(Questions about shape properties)
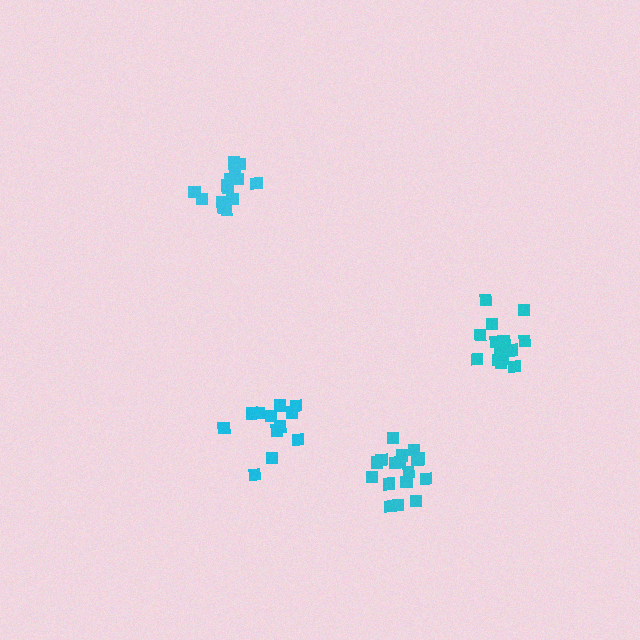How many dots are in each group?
Group 1: 14 dots, Group 2: 12 dots, Group 3: 18 dots, Group 4: 14 dots (58 total).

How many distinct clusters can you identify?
There are 4 distinct clusters.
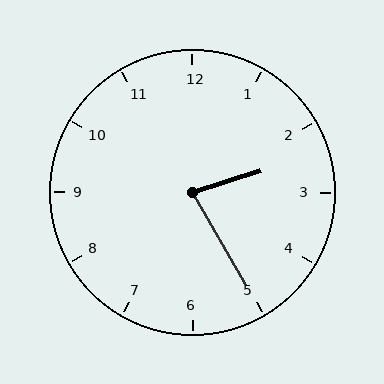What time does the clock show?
2:25.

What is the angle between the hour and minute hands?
Approximately 78 degrees.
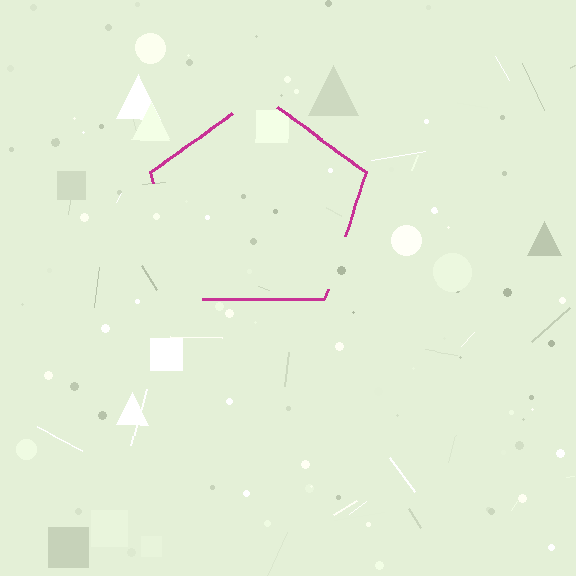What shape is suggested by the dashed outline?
The dashed outline suggests a pentagon.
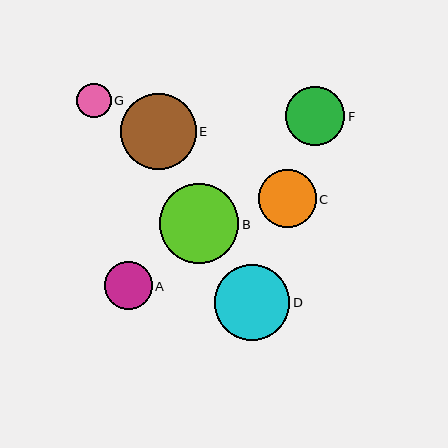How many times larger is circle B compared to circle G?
Circle B is approximately 2.3 times the size of circle G.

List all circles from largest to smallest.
From largest to smallest: B, E, D, F, C, A, G.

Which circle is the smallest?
Circle G is the smallest with a size of approximately 34 pixels.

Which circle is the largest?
Circle B is the largest with a size of approximately 79 pixels.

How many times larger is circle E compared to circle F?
Circle E is approximately 1.3 times the size of circle F.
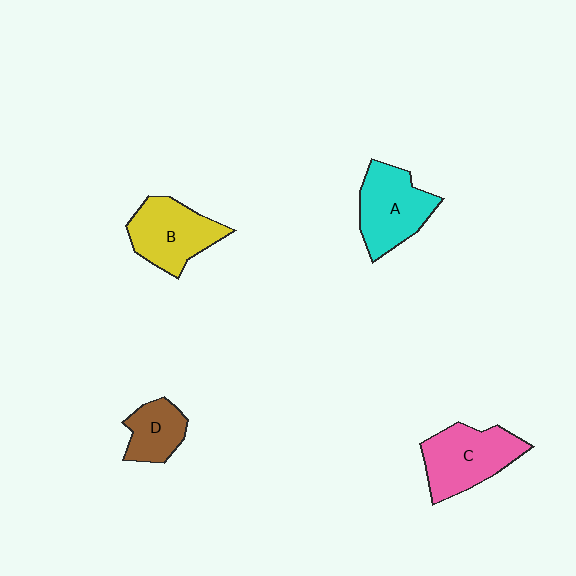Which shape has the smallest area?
Shape D (brown).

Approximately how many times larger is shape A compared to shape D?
Approximately 1.6 times.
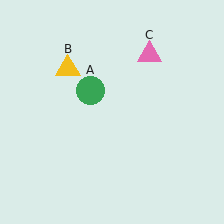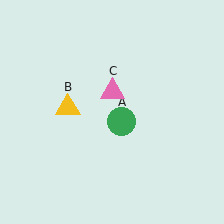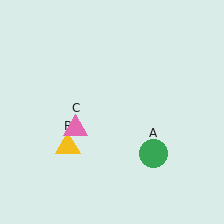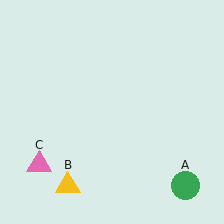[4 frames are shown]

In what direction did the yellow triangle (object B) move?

* _GOAL OF THE EXERCISE_
Every entry must be transcribed exactly. Pictures do not belong in the copy.

* _SOLUTION_
How many dots are in each group?
Group 1: 14 dots, Group 2: 12 dots, Group 3: 18 dots, Group 4: 14 dots (58 total).

How many distinct clusters can you identify?
There are 4 distinct clusters.
What time does the clock show?
2:25.

What is the angle between the hour and minute hands?
Approximately 78 degrees.
What shape is suggested by the dashed outline?
The dashed outline suggests a pentagon.
How many times larger is circle B compared to circle G?
Circle B is approximately 2.3 times the size of circle G.

List all circles from largest to smallest.
From largest to smallest: B, E, D, F, C, A, G.

Which circle is the smallest?
Circle G is the smallest with a size of approximately 34 pixels.

Which circle is the largest?
Circle B is the largest with a size of approximately 79 pixels.

How many times larger is circle E compared to circle F?
Circle E is approximately 1.3 times the size of circle F.
Which shape has the smallest area?
Shape D (brown).

Approximately how many times larger is shape A compared to shape D?
Approximately 1.6 times.
[4 frames are shown]

In what direction did the yellow triangle (object B) move?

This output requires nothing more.